▶ **Work to complete**:
Return exactly the lines from the one bearing "Is the brown" through the last, and no others. Pictures must be left out.

>> START Material

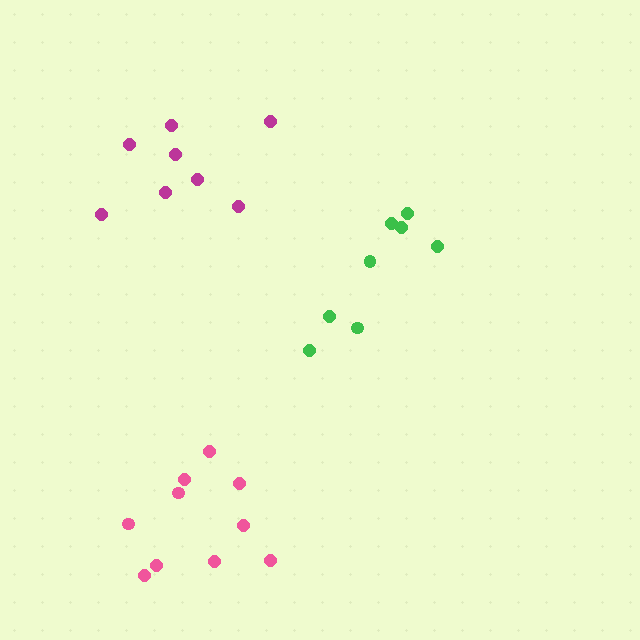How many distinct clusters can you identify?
There are 3 distinct clusters.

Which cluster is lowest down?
The pink cluster is bottommost.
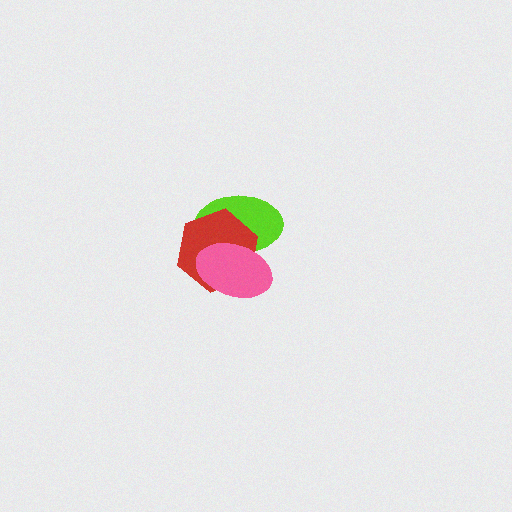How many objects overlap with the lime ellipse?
2 objects overlap with the lime ellipse.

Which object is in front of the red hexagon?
The pink ellipse is in front of the red hexagon.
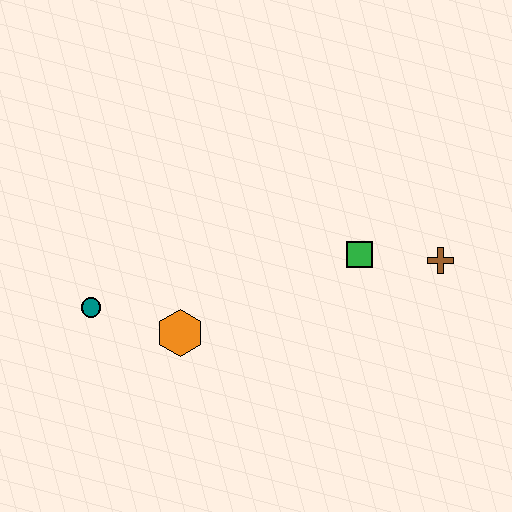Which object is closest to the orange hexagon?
The teal circle is closest to the orange hexagon.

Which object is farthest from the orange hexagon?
The brown cross is farthest from the orange hexagon.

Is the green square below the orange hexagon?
No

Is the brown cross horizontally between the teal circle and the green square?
No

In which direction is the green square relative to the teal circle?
The green square is to the right of the teal circle.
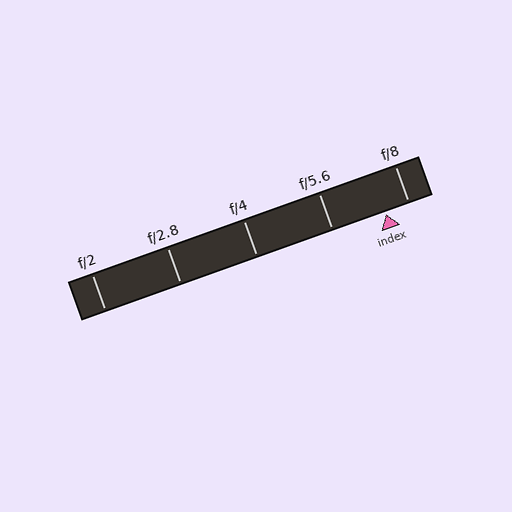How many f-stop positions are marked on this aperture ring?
There are 5 f-stop positions marked.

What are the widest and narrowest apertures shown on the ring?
The widest aperture shown is f/2 and the narrowest is f/8.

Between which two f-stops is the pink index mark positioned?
The index mark is between f/5.6 and f/8.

>> END Material

▶ **Exercise response**:
Is the brown cross horizontally between the teal circle and the green square?
No

In which direction is the green square relative to the teal circle?
The green square is to the right of the teal circle.
How many f-stop positions are marked on this aperture ring?
There are 5 f-stop positions marked.

What are the widest and narrowest apertures shown on the ring?
The widest aperture shown is f/2 and the narrowest is f/8.

Between which two f-stops is the pink index mark positioned?
The index mark is between f/5.6 and f/8.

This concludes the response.